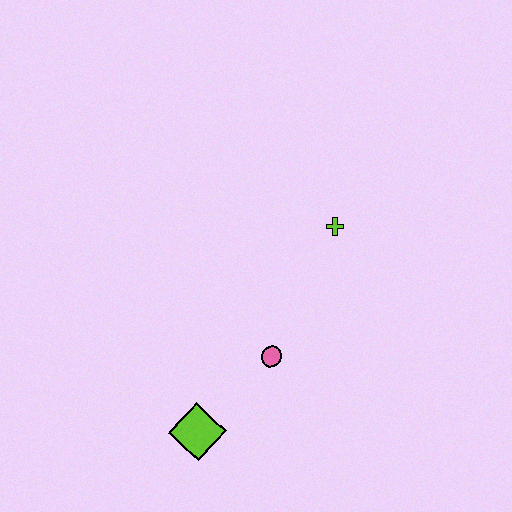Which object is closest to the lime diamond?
The pink circle is closest to the lime diamond.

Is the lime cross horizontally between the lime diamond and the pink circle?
No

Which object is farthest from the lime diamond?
The lime cross is farthest from the lime diamond.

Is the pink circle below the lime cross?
Yes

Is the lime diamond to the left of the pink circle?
Yes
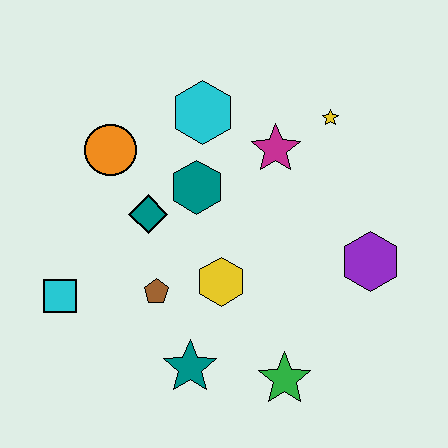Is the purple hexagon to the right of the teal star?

---

§ **Aim**
Reproduce the lines of the listing exactly, starting at the one that contains "Is the lime diamond" and continuing through the final line, but leave out the pictures.

§ **Expected answer**
Is the lime diamond to the left of the pink circle?
Yes
Is the purple hexagon to the right of the teal star?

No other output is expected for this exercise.